# TASK REQUIREMENTS:
Copy, exactly and only, the lines from the one with "What complete shape" up to and including the one with "What is the distance between points C and D?", leaving pictures out.

# SUPPLIED RECORDS:
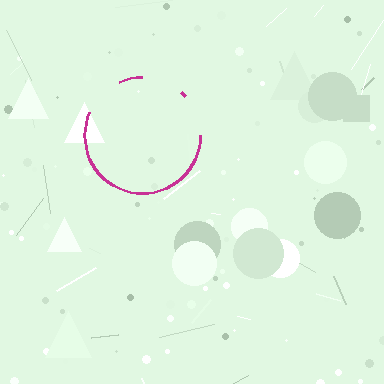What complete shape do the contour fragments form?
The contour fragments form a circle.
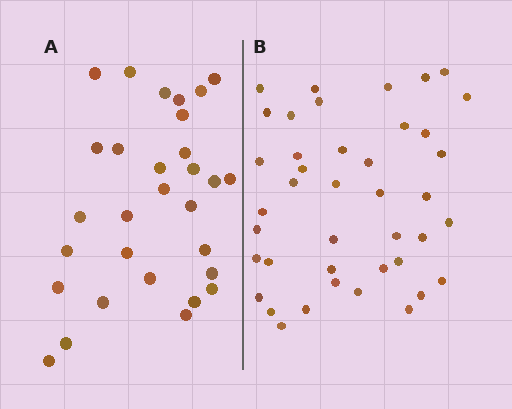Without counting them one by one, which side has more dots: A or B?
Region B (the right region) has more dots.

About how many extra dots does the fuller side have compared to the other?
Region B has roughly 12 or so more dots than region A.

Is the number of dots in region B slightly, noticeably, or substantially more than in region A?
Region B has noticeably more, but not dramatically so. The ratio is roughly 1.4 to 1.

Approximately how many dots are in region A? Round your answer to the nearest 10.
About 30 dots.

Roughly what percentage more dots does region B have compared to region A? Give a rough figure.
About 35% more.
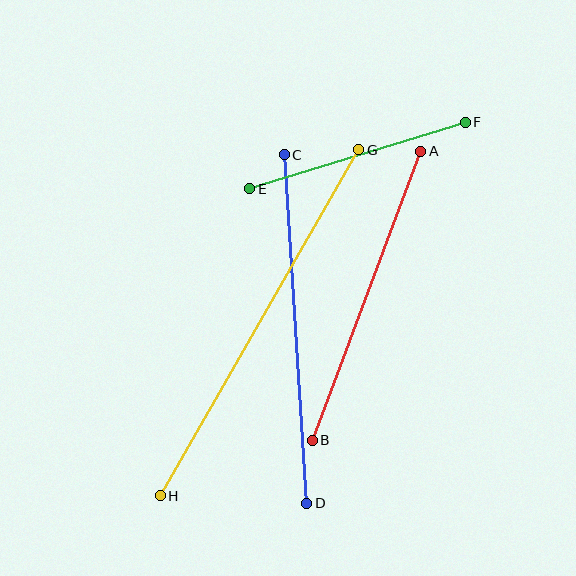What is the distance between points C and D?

---

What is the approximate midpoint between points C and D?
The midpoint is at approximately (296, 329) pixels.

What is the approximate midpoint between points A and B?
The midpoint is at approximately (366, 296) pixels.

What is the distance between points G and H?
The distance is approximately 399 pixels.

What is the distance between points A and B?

# WORKED SOLUTION:
What complete shape do the contour fragments form?
The contour fragments form a circle.
Without counting them one by one, which side has more dots: A or B?
Region B (the right region) has more dots.

About how many extra dots does the fuller side have compared to the other?
Region B has roughly 12 or so more dots than region A.

Is the number of dots in region B slightly, noticeably, or substantially more than in region A?
Region B has noticeably more, but not dramatically so. The ratio is roughly 1.4 to 1.

Approximately how many dots are in region A? Round your answer to the nearest 10.
About 30 dots.

Roughly what percentage more dots does region B have compared to region A? Give a rough figure.
About 35% more.
What is the distance between points C and D?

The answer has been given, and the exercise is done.